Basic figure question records
▶

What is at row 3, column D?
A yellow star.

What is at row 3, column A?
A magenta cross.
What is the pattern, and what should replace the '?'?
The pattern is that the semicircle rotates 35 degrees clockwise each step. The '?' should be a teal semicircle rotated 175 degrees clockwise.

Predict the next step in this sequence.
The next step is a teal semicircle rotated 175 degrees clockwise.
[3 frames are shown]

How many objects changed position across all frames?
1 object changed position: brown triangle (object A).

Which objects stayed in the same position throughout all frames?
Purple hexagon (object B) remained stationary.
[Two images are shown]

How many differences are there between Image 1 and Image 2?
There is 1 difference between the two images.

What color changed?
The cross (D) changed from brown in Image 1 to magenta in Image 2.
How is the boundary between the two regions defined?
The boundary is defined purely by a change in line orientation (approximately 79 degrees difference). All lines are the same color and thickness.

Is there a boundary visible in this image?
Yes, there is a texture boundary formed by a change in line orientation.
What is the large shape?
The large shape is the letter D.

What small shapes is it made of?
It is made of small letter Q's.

◀
▶

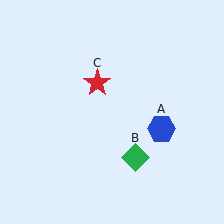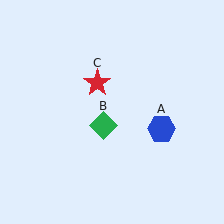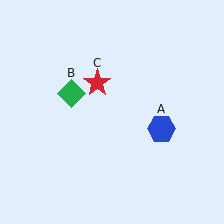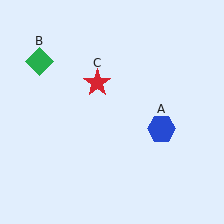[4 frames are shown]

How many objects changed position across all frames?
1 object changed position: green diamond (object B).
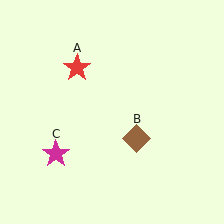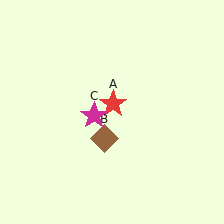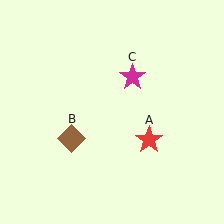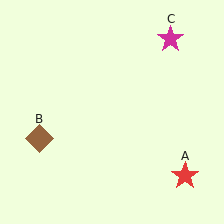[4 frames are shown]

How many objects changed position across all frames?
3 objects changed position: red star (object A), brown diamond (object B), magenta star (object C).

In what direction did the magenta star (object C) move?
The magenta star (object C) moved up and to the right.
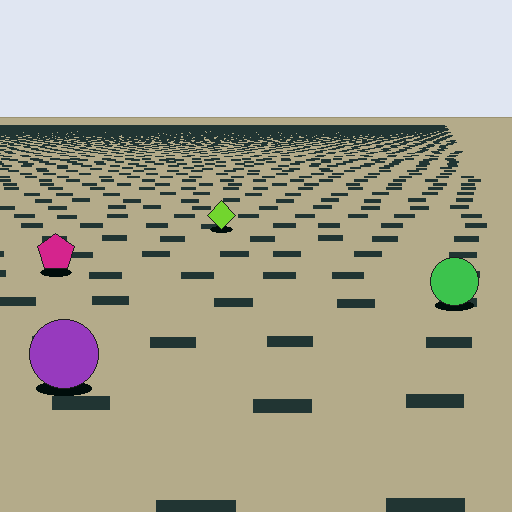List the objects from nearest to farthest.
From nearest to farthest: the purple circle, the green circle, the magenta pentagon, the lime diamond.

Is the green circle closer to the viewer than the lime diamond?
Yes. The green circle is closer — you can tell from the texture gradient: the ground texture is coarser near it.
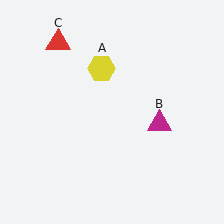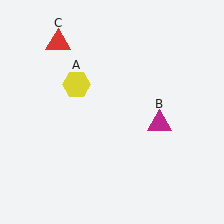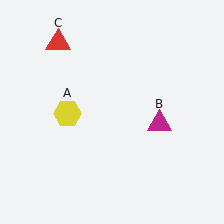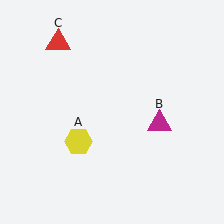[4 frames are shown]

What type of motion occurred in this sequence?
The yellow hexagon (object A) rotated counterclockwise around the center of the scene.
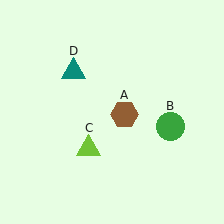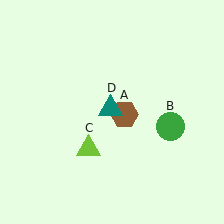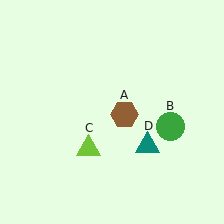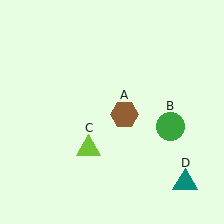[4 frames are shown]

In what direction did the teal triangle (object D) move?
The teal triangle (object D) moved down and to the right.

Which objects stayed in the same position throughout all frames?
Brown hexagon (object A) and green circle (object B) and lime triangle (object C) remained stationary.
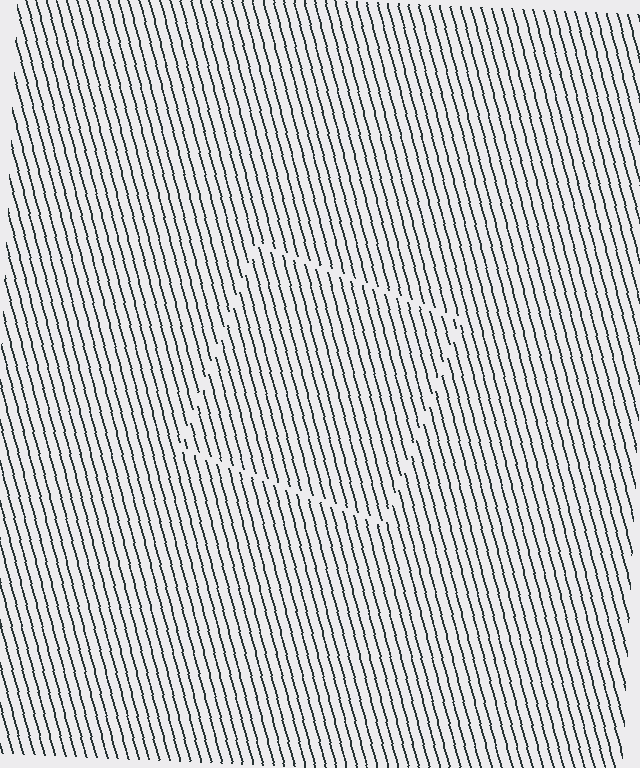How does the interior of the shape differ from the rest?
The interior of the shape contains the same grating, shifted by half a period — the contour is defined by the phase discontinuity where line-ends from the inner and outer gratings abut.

◀

TASK = Reproduce, exactly as written, the stretch of lines whose first line is the one with "What is at row 3, column D?" and whose last line is the one with "[3 frames are shown]".

SOLUTION TO THIS EXERCISE =
What is at row 3, column D?
A yellow star.

What is at row 3, column A?
A magenta cross.
What is the pattern, and what should replace the '?'?
The pattern is that the semicircle rotates 35 degrees clockwise each step. The '?' should be a teal semicircle rotated 175 degrees clockwise.

Predict the next step in this sequence.
The next step is a teal semicircle rotated 175 degrees clockwise.
[3 frames are shown]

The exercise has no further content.